— Begin —

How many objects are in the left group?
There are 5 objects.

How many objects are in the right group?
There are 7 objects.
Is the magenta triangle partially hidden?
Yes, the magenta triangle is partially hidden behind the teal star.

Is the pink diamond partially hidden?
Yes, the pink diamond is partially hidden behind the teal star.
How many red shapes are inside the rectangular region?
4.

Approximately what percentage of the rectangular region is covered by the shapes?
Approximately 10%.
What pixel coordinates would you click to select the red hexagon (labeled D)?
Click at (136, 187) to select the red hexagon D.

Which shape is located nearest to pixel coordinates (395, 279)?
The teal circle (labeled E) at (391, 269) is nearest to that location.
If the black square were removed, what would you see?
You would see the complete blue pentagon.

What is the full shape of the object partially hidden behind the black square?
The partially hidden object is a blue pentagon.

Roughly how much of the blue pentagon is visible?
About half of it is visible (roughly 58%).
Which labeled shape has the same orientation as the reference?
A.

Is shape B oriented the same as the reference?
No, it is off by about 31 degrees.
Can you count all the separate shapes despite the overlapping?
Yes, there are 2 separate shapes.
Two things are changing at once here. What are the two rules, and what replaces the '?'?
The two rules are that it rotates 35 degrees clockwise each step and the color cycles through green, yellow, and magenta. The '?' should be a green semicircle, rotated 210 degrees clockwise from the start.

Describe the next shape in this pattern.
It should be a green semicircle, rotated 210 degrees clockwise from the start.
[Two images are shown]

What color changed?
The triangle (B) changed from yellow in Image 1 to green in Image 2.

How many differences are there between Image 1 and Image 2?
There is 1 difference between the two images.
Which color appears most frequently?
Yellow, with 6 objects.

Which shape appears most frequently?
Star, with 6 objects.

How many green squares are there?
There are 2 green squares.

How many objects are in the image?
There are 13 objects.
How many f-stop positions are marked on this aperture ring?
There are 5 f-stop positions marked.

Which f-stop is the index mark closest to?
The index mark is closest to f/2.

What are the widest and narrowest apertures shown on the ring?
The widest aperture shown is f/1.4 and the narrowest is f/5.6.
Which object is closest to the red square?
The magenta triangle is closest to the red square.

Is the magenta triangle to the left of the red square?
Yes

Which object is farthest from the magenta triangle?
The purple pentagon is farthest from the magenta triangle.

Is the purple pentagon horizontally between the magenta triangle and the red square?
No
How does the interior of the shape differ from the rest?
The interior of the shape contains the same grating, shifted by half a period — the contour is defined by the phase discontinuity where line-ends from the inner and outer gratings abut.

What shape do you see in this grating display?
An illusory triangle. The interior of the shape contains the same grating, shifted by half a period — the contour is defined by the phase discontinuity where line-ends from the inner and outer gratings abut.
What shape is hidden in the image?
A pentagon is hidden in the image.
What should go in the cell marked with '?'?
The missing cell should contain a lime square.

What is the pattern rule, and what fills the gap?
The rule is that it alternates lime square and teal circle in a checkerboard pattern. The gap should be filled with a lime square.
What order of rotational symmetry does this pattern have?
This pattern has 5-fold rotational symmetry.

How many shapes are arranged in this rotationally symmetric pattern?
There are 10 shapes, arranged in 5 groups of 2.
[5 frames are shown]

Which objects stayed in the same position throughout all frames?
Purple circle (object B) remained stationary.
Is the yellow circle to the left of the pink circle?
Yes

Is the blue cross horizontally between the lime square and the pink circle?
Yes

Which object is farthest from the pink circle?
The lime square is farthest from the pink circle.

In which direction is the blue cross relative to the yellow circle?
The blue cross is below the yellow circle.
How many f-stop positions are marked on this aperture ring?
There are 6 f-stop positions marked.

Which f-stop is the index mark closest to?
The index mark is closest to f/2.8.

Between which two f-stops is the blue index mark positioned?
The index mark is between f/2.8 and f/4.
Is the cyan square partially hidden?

— End —

WHAT THE TASK REQUIRES — Reproduce the complete set of lines precisely as supplied.

COMPLETE RESPONSE —
How many objects are in the left group?
There are 5 objects.

How many objects are in the right group?
There are 7 objects.
Is the magenta triangle partially hidden?
Yes, the magenta triangle is partially hidden behind the teal star.

Is the pink diamond partially hidden?
Yes, the pink diamond is partially hidden behind the teal star.
How many red shapes are inside the rectangular region?
4.

Approximately what percentage of the rectangular region is covered by the shapes?
Approximately 10%.
What pixel coordinates would you click to select the red hexagon (labeled D)?
Click at (136, 187) to select the red hexagon D.

Which shape is located nearest to pixel coordinates (395, 279)?
The teal circle (labeled E) at (391, 269) is nearest to that location.
If the black square were removed, what would you see?
You would see the complete blue pentagon.

What is the full shape of the object partially hidden behind the black square?
The partially hidden object is a blue pentagon.

Roughly how much of the blue pentagon is visible?
About half of it is visible (roughly 58%).
Which labeled shape has the same orientation as the reference?
A.

Is shape B oriented the same as the reference?
No, it is off by about 31 degrees.
Can you count all the separate shapes despite the overlapping?
Yes, there are 2 separate shapes.
Two things are changing at once here. What are the two rules, and what replaces the '?'?
The two rules are that it rotates 35 degrees clockwise each step and the color cycles through green, yellow, and magenta. The '?' should be a green semicircle, rotated 210 degrees clockwise from the start.

Describe the next shape in this pattern.
It should be a green semicircle, rotated 210 degrees clockwise from the start.
[Two images are shown]

What color changed?
The triangle (B) changed from yellow in Image 1 to green in Image 2.

How many differences are there between Image 1 and Image 2?
There is 1 difference between the two images.
Which color appears most frequently?
Yellow, with 6 objects.

Which shape appears most frequently?
Star, with 6 objects.

How many green squares are there?
There are 2 green squares.

How many objects are in the image?
There are 13 objects.
How many f-stop positions are marked on this aperture ring?
There are 5 f-stop positions marked.

Which f-stop is the index mark closest to?
The index mark is closest to f/2.

What are the widest and narrowest apertures shown on the ring?
The widest aperture shown is f/1.4 and the narrowest is f/5.6.
Which object is closest to the red square?
The magenta triangle is closest to the red square.

Is the magenta triangle to the left of the red square?
Yes

Which object is farthest from the magenta triangle?
The purple pentagon is farthest from the magenta triangle.

Is the purple pentagon horizontally between the magenta triangle and the red square?
No
How does the interior of the shape differ from the rest?
The interior of the shape contains the same grating, shifted by half a period — the contour is defined by the phase discontinuity where line-ends from the inner and outer gratings abut.

What shape do you see in this grating display?
An illusory triangle. The interior of the shape contains the same grating, shifted by half a period — the contour is defined by the phase discontinuity where line-ends from the inner and outer gratings abut.
What shape is hidden in the image?
A pentagon is hidden in the image.
What should go in the cell marked with '?'?
The missing cell should contain a lime square.

What is the pattern rule, and what fills the gap?
The rule is that it alternates lime square and teal circle in a checkerboard pattern. The gap should be filled with a lime square.
What order of rotational symmetry does this pattern have?
This pattern has 5-fold rotational symmetry.

How many shapes are arranged in this rotationally symmetric pattern?
There are 10 shapes, arranged in 5 groups of 2.
[5 frames are shown]

Which objects stayed in the same position throughout all frames?
Purple circle (object B) remained stationary.
Is the yellow circle to the left of the pink circle?
Yes

Is the blue cross horizontally between the lime square and the pink circle?
Yes

Which object is farthest from the pink circle?
The lime square is farthest from the pink circle.

In which direction is the blue cross relative to the yellow circle?
The blue cross is below the yellow circle.
How many f-stop positions are marked on this aperture ring?
There are 6 f-stop positions marked.

Which f-stop is the index mark closest to?
The index mark is closest to f/2.8.

Between which two f-stops is the blue index mark positioned?
The index mark is between f/2.8 and f/4.
Is the cyan square partially hidden?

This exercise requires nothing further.